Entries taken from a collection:
——————
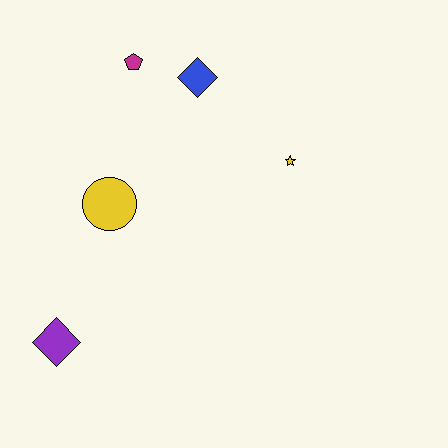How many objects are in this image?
There are 5 objects.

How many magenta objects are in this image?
There is 1 magenta object.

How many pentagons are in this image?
There is 1 pentagon.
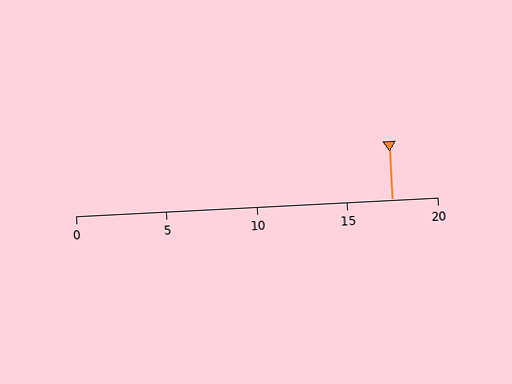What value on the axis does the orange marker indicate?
The marker indicates approximately 17.5.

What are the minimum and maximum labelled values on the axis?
The axis runs from 0 to 20.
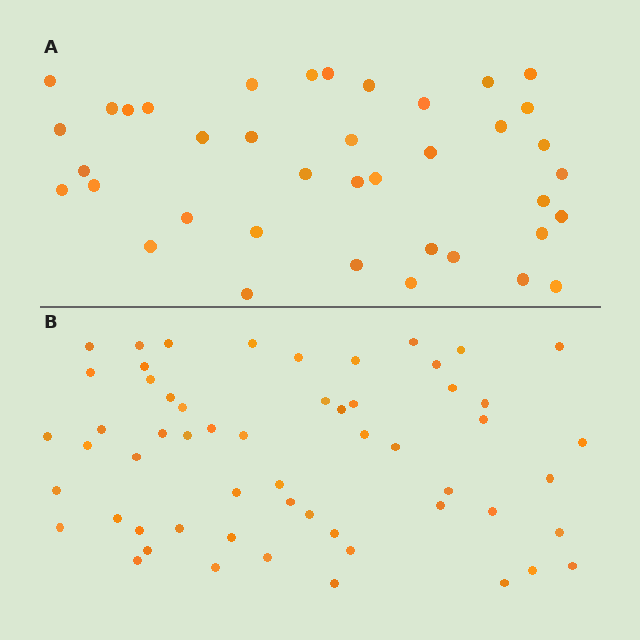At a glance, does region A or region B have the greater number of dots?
Region B (the bottom region) has more dots.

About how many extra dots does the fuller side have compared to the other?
Region B has approximately 20 more dots than region A.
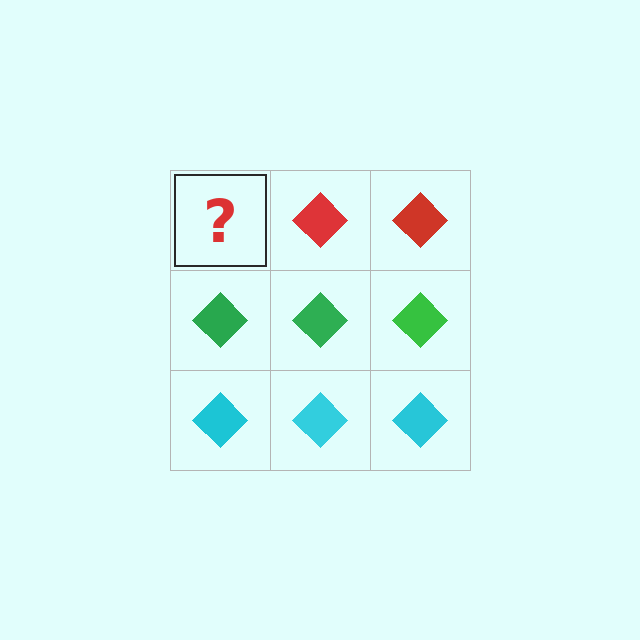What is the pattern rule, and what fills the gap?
The rule is that each row has a consistent color. The gap should be filled with a red diamond.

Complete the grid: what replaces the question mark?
The question mark should be replaced with a red diamond.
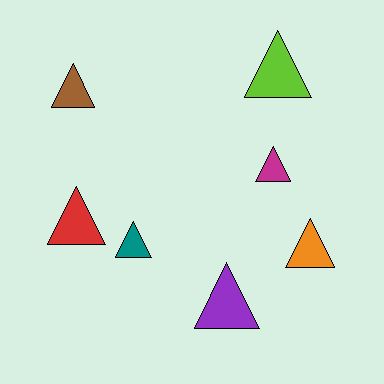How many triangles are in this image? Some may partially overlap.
There are 7 triangles.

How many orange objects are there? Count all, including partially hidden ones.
There is 1 orange object.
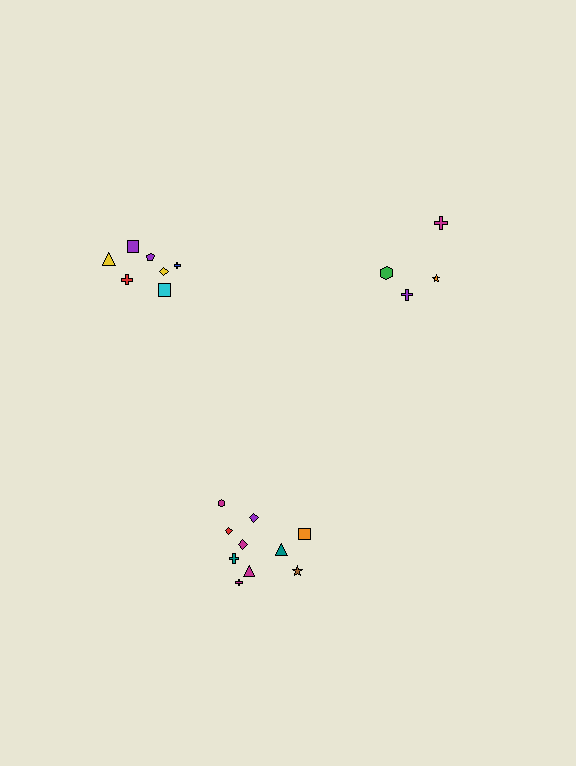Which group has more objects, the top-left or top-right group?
The top-left group.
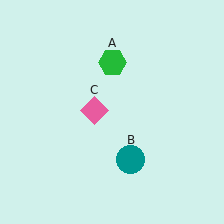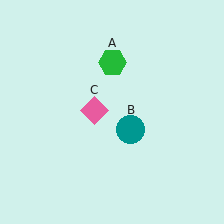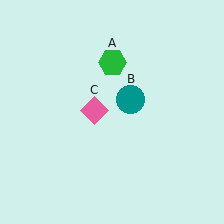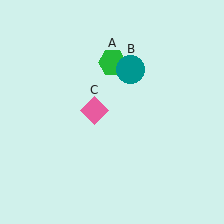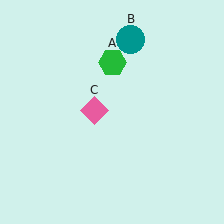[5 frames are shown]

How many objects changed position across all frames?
1 object changed position: teal circle (object B).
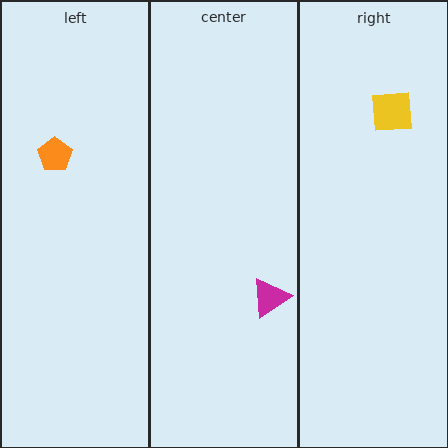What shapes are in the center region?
The magenta triangle.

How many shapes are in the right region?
1.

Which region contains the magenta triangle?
The center region.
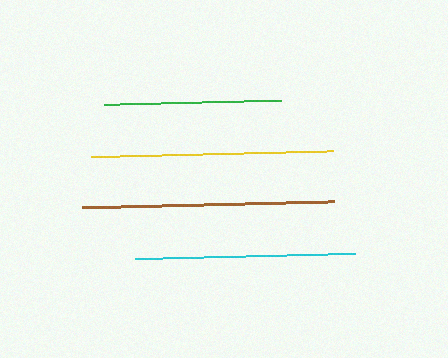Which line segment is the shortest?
The green line is the shortest at approximately 176 pixels.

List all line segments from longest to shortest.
From longest to shortest: brown and yellow (about equal), cyan, green.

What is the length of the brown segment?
The brown segment is approximately 253 pixels long.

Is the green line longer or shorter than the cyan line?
The cyan line is longer than the green line.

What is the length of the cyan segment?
The cyan segment is approximately 220 pixels long.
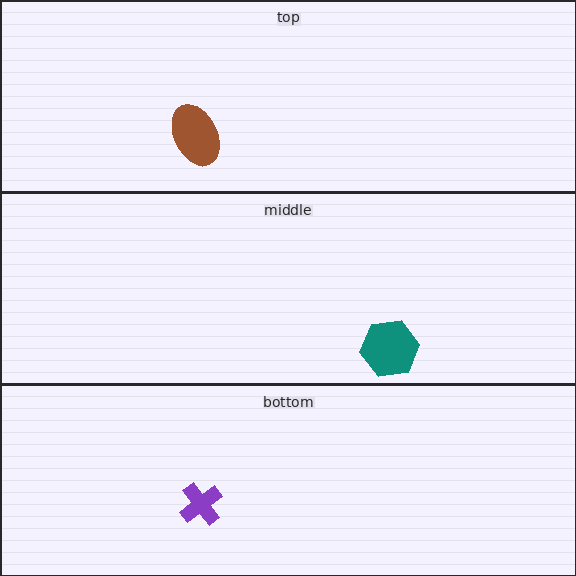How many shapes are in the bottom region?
1.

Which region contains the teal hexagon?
The middle region.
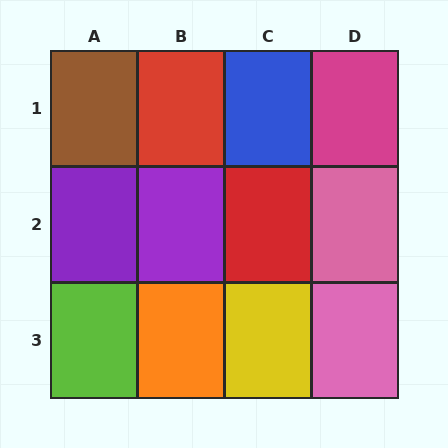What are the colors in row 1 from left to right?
Brown, red, blue, magenta.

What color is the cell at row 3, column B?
Orange.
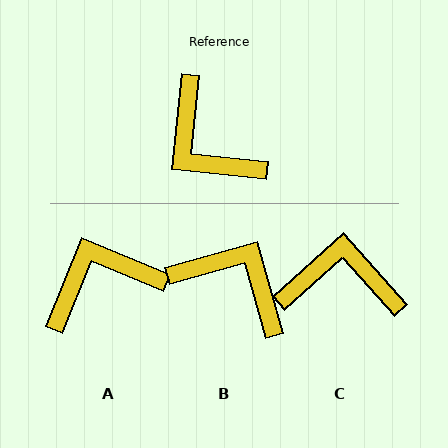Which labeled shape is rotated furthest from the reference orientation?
B, about 158 degrees away.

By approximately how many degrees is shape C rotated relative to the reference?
Approximately 132 degrees clockwise.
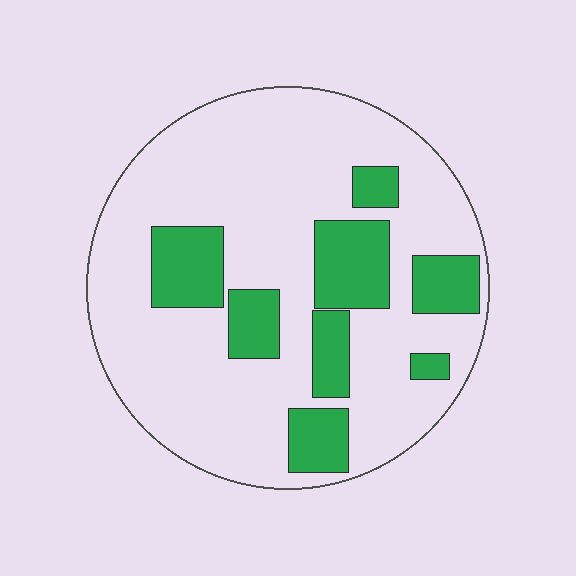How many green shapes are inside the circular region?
8.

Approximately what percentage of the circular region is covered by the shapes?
Approximately 25%.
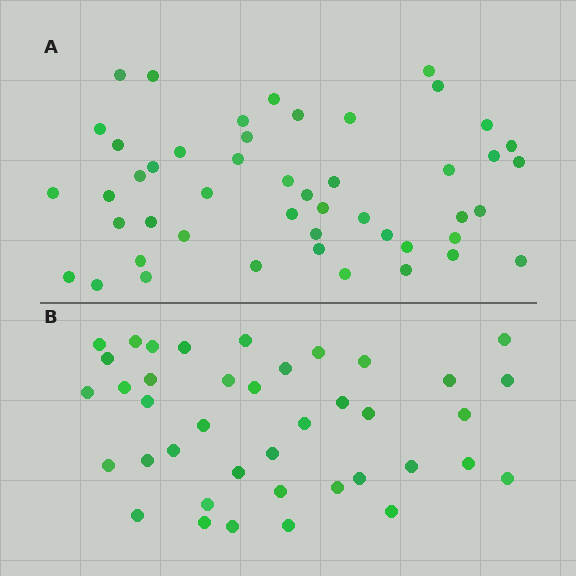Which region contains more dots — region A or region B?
Region A (the top region) has more dots.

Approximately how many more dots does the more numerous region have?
Region A has roughly 8 or so more dots than region B.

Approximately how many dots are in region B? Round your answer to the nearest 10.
About 40 dots.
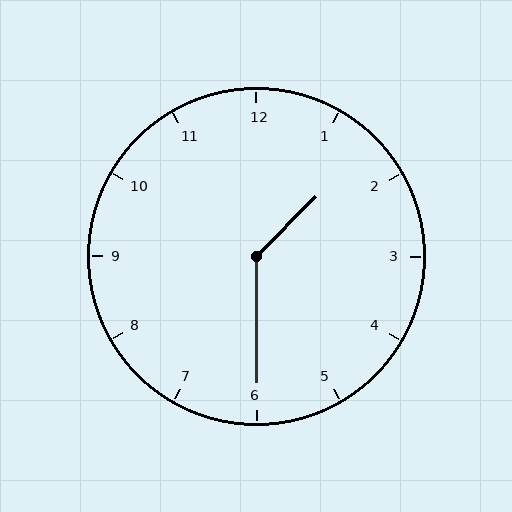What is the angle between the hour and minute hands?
Approximately 135 degrees.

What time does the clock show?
1:30.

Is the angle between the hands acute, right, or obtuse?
It is obtuse.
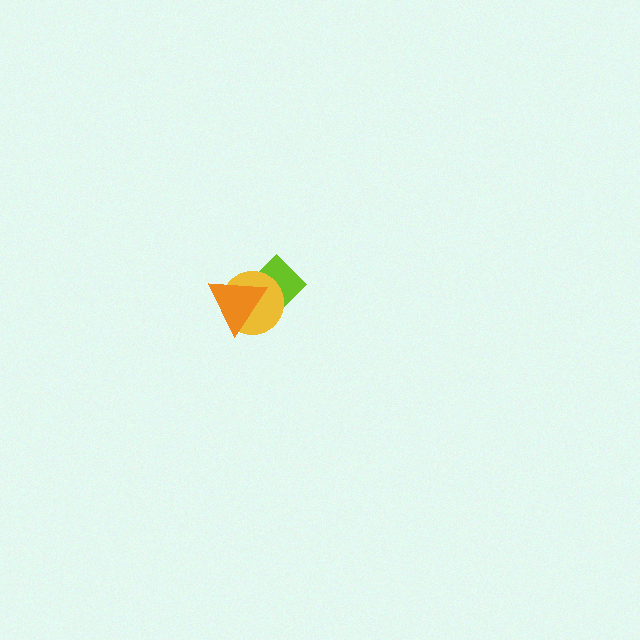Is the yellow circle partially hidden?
Yes, it is partially covered by another shape.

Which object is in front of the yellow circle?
The orange triangle is in front of the yellow circle.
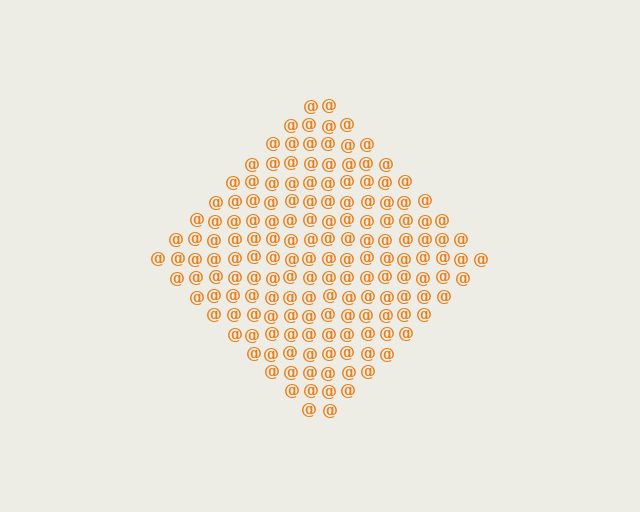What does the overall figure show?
The overall figure shows a diamond.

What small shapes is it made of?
It is made of small at signs.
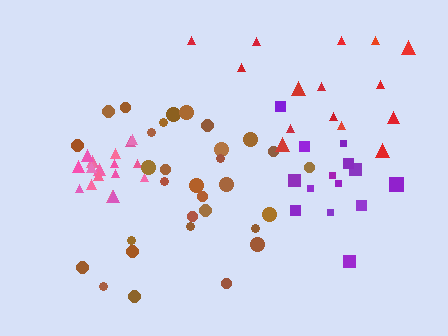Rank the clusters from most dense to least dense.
pink, purple, brown, red.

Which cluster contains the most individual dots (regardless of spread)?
Brown (31).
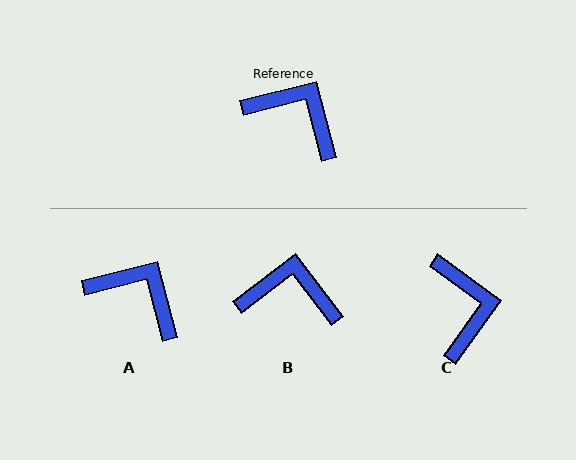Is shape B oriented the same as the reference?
No, it is off by about 23 degrees.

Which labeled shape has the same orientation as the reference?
A.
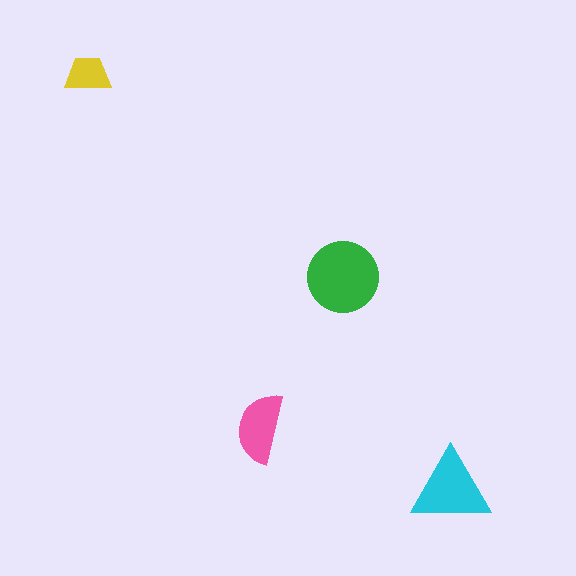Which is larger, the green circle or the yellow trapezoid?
The green circle.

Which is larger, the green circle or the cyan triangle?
The green circle.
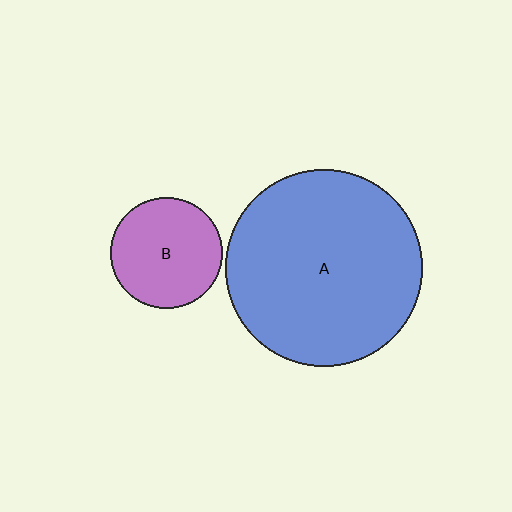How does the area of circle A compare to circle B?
Approximately 3.1 times.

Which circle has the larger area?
Circle A (blue).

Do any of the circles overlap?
No, none of the circles overlap.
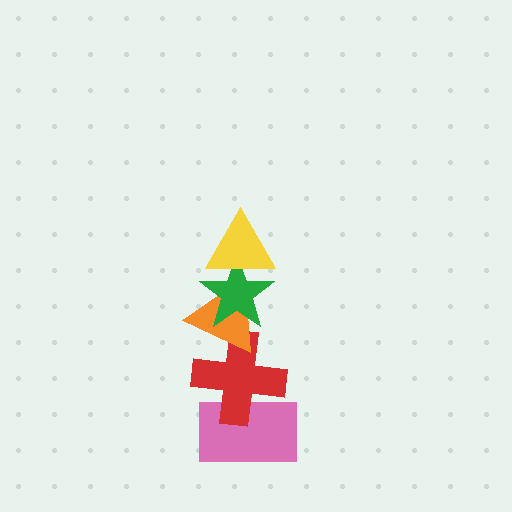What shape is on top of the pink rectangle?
The red cross is on top of the pink rectangle.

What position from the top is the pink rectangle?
The pink rectangle is 5th from the top.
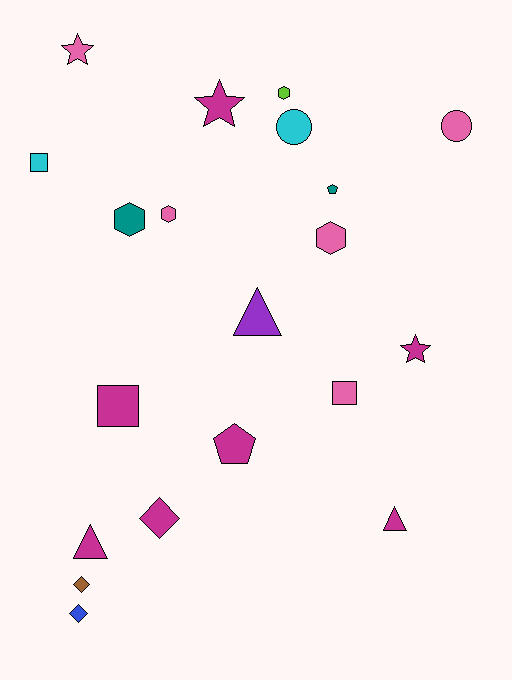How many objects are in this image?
There are 20 objects.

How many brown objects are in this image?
There is 1 brown object.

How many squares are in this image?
There are 3 squares.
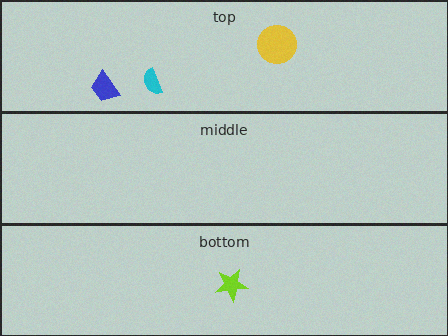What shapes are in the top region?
The yellow circle, the blue trapezoid, the cyan semicircle.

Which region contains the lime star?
The bottom region.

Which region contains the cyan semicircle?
The top region.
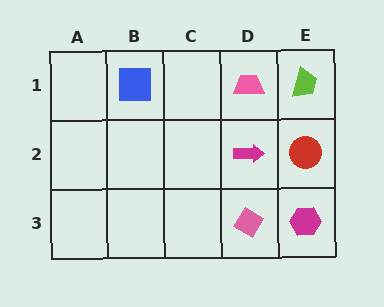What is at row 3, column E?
A magenta hexagon.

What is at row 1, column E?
A lime trapezoid.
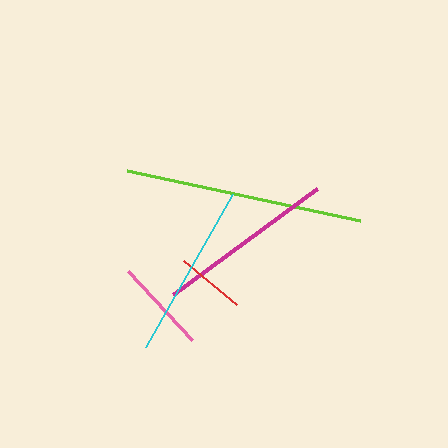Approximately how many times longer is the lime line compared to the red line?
The lime line is approximately 3.4 times the length of the red line.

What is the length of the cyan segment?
The cyan segment is approximately 176 pixels long.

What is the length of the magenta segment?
The magenta segment is approximately 179 pixels long.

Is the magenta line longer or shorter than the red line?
The magenta line is longer than the red line.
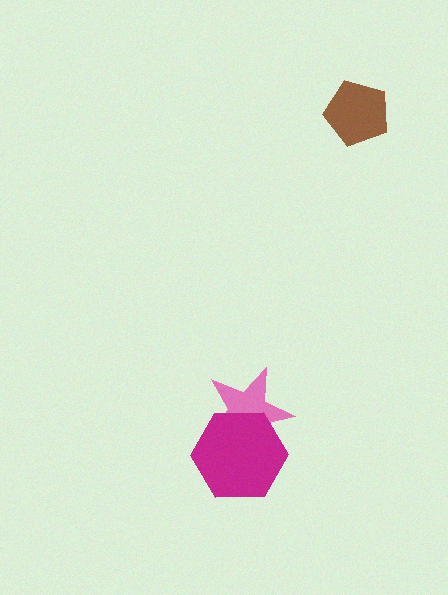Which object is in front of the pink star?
The magenta hexagon is in front of the pink star.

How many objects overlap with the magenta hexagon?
1 object overlaps with the magenta hexagon.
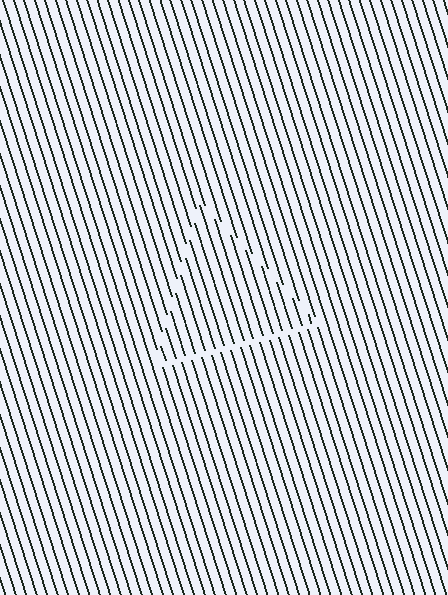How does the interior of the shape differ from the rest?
The interior of the shape contains the same grating, shifted by half a period — the contour is defined by the phase discontinuity where line-ends from the inner and outer gratings abut.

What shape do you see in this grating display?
An illusory triangle. The interior of the shape contains the same grating, shifted by half a period — the contour is defined by the phase discontinuity where line-ends from the inner and outer gratings abut.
——————
▸ TASK INSTRUCTIONS:
Print all the records again exactly; do not include any picture.

▸ PROBLEM SOLUTION:
How many objects are in this image?
There are 5 objects.

How many magenta objects are in this image?
There is 1 magenta object.

How many pentagons are in this image?
There is 1 pentagon.
What value on the axis does the orange marker indicate?
The marker indicates approximately 17.5.

What are the minimum and maximum labelled values on the axis?
The axis runs from 0 to 20.
At a glance, does region A or region B have the greater number of dots?
Region B (the bottom region) has more dots.

About how many extra dots does the fuller side have compared to the other?
Region B has approximately 20 more dots than region A.
What is the pattern rule, and what fills the gap?
The rule is that each row has a consistent color. The gap should be filled with a red diamond.

Complete the grid: what replaces the question mark?
The question mark should be replaced with a red diamond.
How many triangles are in this image? Some may partially overlap.
There are 7 triangles.

How many orange objects are there? Count all, including partially hidden ones.
There is 1 orange object.
Which group has more objects, the top-left or top-right group?
The top-left group.
[5 frames are shown]

How many objects changed position across all frames?
1 object changed position: teal circle (object B).
What shapes are in the center region?
The magenta triangle.

How many shapes are in the right region?
1.

Which region contains the magenta triangle?
The center region.
Which line segment is the shortest?
The green line is the shortest at approximately 176 pixels.

List all line segments from longest to shortest.
From longest to shortest: brown and yellow (about equal), cyan, green.

What is the length of the brown segment?
The brown segment is approximately 253 pixels long.

Is the green line longer or shorter than the cyan line?
The cyan line is longer than the green line.

What is the length of the cyan segment?
The cyan segment is approximately 220 pixels long.
How many shapes are in the bottom region?
1.

Which region contains the teal hexagon?
The middle region.
What are the colors in row 1 from left to right?
Brown, red, blue, magenta.

What color is the cell at row 3, column B?
Orange.
Which labeled shape is rotated furthest from the reference orientation?
B, about 158 degrees away.

By approximately how many degrees is shape C rotated relative to the reference?
Approximately 132 degrees clockwise.
How many green shapes are inside the circular region?
8.

Approximately what percentage of the circular region is covered by the shapes?
Approximately 25%.
Which region contains more dots — region A or region B?
Region A (the top region) has more dots.

Approximately how many more dots does the more numerous region have?
Region A has roughly 8 or so more dots than region B.

Approximately how many dots are in region B? Round your answer to the nearest 10.
About 40 dots.
What is the angle between the hour and minute hands?
Approximately 135 degrees.

What time does the clock show?
1:30.

Is the angle between the hands acute, right, or obtuse?
It is obtuse.
Is the yellow circle partially hidden?
Yes, it is partially covered by another shape.

Which object is in front of the yellow circle?
The orange triangle is in front of the yellow circle.
What does the overall figure show?
The overall figure shows a diamond.

What small shapes is it made of?
It is made of small at signs.
Rank the clusters from most dense to least dense.
pink, purple, brown, red.

Which cluster contains the most individual dots (regardless of spread)?
Brown (31).
Is shape B oriented the same as the reference?
No, it is off by about 23 degrees.

Which labeled shape has the same orientation as the reference?
A.
Which is larger, the green circle or the yellow trapezoid?
The green circle.

Which is larger, the green circle or the cyan triangle?
The green circle.
How does the area of circle A compare to circle B?
Approximately 3.1 times.

Which circle has the larger area?
Circle A (blue).

Do any of the circles overlap?
No, none of the circles overlap.
What shape is on top of the pink rectangle?
The red cross is on top of the pink rectangle.

What position from the top is the pink rectangle?
The pink rectangle is 5th from the top.
How many objects are in this image?
There are 20 objects.

How many brown objects are in this image?
There is 1 brown object.

How many squares are in this image?
There are 3 squares.
What shapes are in the top region?
The yellow circle, the blue trapezoid, the cyan semicircle.

Which region contains the lime star?
The bottom region.

Which region contains the cyan semicircle?
The top region.
What is at row 3, column E?
A magenta hexagon.

What is at row 1, column E?
A lime trapezoid.
Approximately how many times longer is the lime line compared to the red line?
The lime line is approximately 3.4 times the length of the red line.

What is the length of the cyan segment?
The cyan segment is approximately 176 pixels long.

What is the length of the magenta segment?
The magenta segment is approximately 179 pixels long.

Is the magenta line longer or shorter than the red line?
The magenta line is longer than the red line.
Which object is in front of the pink star?
The magenta hexagon is in front of the pink star.

How many objects overlap with the magenta hexagon?
1 object overlaps with the magenta hexagon.
How does the interior of the shape differ from the rest?
The interior of the shape contains the same grating, shifted by half a period — the contour is defined by the phase discontinuity where line-ends from the inner and outer gratings abut.

What shape do you see in this grating display?
An illusory triangle. The interior of the shape contains the same grating, shifted by half a period — the contour is defined by the phase discontinuity where line-ends from the inner and outer gratings abut.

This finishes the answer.